Problem statement: Copy out all of the data word for word. Omit every picture.

Input data:
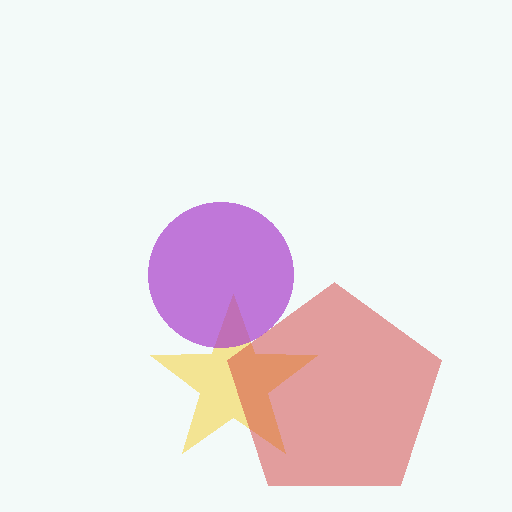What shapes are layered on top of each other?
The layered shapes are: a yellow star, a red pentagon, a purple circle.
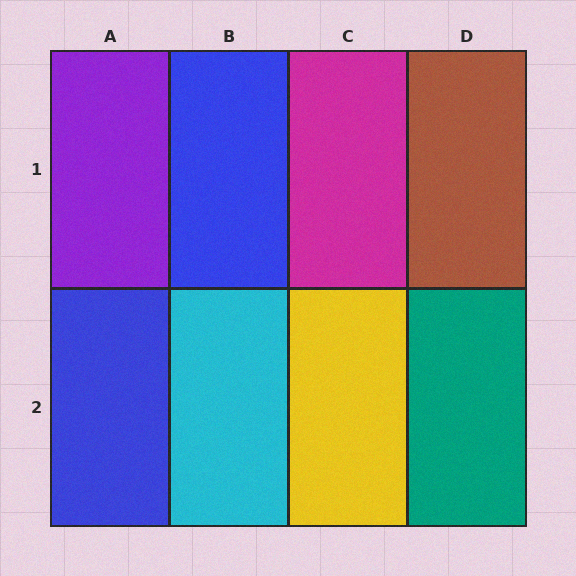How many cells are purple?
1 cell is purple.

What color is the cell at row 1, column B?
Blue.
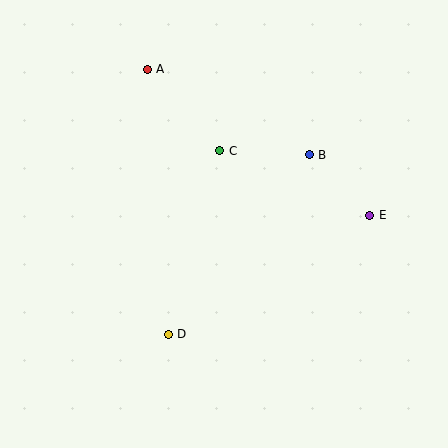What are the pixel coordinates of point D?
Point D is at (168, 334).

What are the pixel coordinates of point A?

Expected output:
What shapes are layered on top of each other?
The layered shapes are: a yellow star, a red pentagon, a purple circle.
How many cells are purple?
1 cell is purple.

What color is the cell at row 1, column B?
Blue.
What are the pixel coordinates of point D?
Point D is at (168, 334).

What are the pixel coordinates of point A?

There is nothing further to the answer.